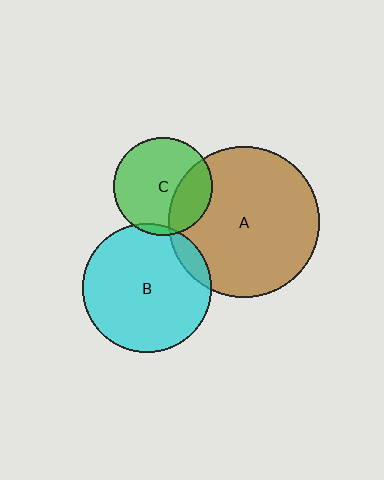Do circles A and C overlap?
Yes.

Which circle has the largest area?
Circle A (brown).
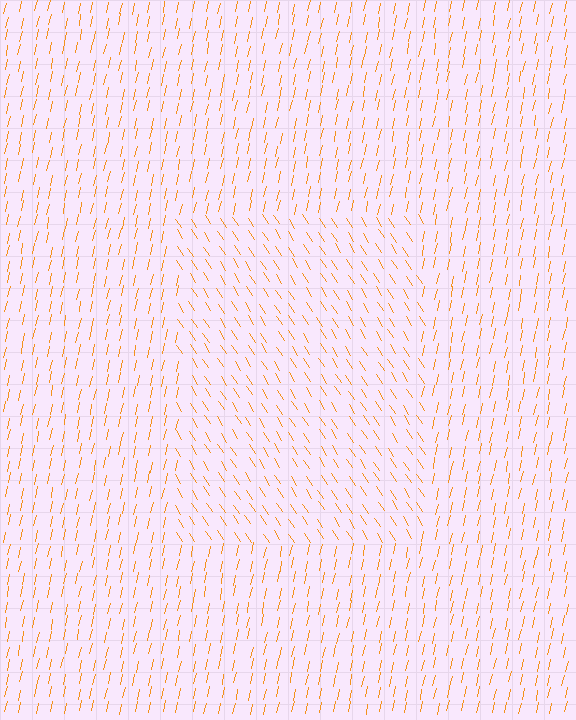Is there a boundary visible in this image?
Yes, there is a texture boundary formed by a change in line orientation.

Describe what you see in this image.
The image is filled with small orange line segments. A rectangle region in the image has lines oriented differently from the surrounding lines, creating a visible texture boundary.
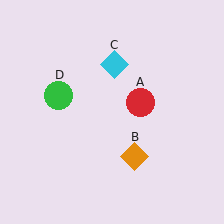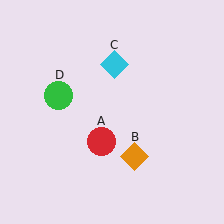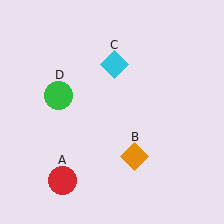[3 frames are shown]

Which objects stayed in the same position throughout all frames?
Orange diamond (object B) and cyan diamond (object C) and green circle (object D) remained stationary.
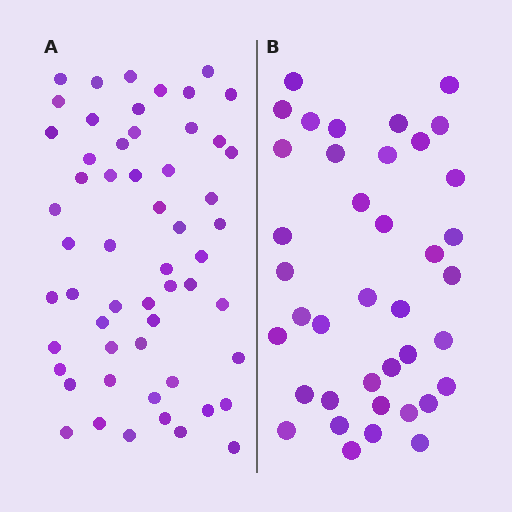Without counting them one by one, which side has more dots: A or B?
Region A (the left region) has more dots.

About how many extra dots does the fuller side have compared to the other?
Region A has approximately 15 more dots than region B.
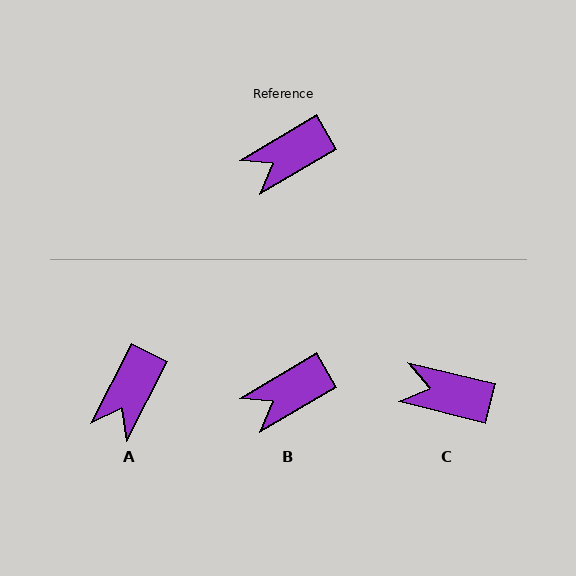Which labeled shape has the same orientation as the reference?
B.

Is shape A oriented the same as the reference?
No, it is off by about 32 degrees.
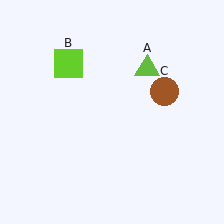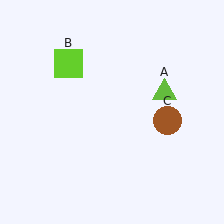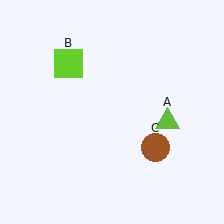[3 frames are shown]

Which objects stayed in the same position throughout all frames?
Lime square (object B) remained stationary.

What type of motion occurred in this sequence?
The lime triangle (object A), brown circle (object C) rotated clockwise around the center of the scene.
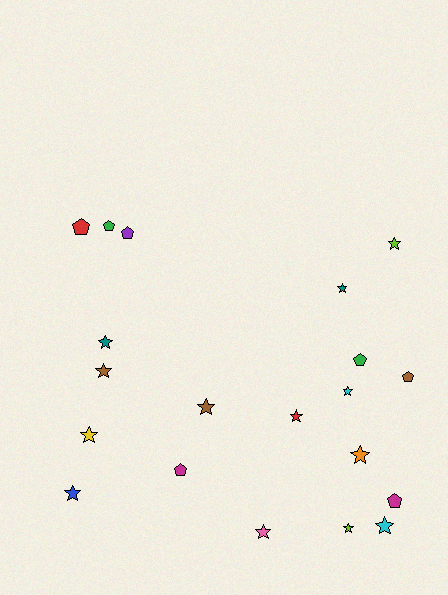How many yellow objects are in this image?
There is 1 yellow object.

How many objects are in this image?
There are 20 objects.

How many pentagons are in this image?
There are 7 pentagons.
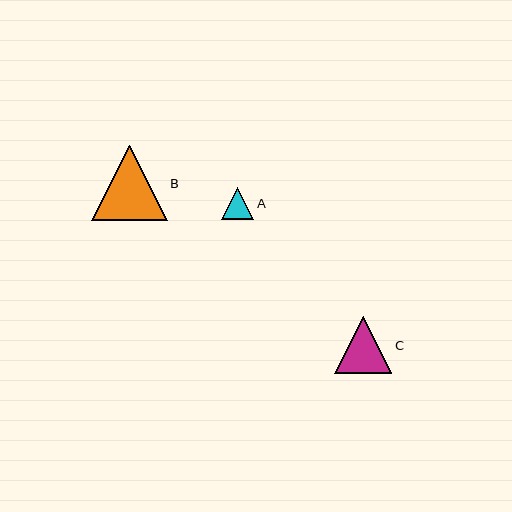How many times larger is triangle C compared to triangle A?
Triangle C is approximately 1.8 times the size of triangle A.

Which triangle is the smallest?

____________________

* Do this *
Output all of the entries verbatim, leaving out any images.

* Exercise output *
Do circles A and C overlap?
Yes.

Which circle has the largest area?
Circle A (brown).
Is there a boundary visible in this image?
Yes, there is a texture boundary formed by a change in line orientation.

Describe what you see in this image.
The image is filled with small orange line segments. A rectangle region in the image has lines oriented differently from the surrounding lines, creating a visible texture boundary.
[3 frames are shown]

Which objects stayed in the same position throughout all frames?
Orange diamond (object B) and cyan diamond (object C) and green circle (object D) remained stationary.
Without counting them one by one, which side has more dots: A or B?
Region A (the left region) has more dots.

About how many extra dots does the fuller side have compared to the other?
Region A has approximately 15 more dots than region B.
Which labeled shape has the same orientation as the reference?
B.

Is shape A oriented the same as the reference?
No, it is off by about 32 degrees.
[3 frames are shown]

Which objects stayed in the same position throughout all frames?
Lime square (object B) remained stationary.

What type of motion occurred in this sequence?
The lime triangle (object A), brown circle (object C) rotated clockwise around the center of the scene.
How many yellow objects are in this image?
There is 1 yellow object.

How many objects are in this image?
There are 20 objects.

How many pentagons are in this image?
There are 7 pentagons.
How many times larger is triangle C compared to triangle A?
Triangle C is approximately 1.8 times the size of triangle A.

Which triangle is the smallest?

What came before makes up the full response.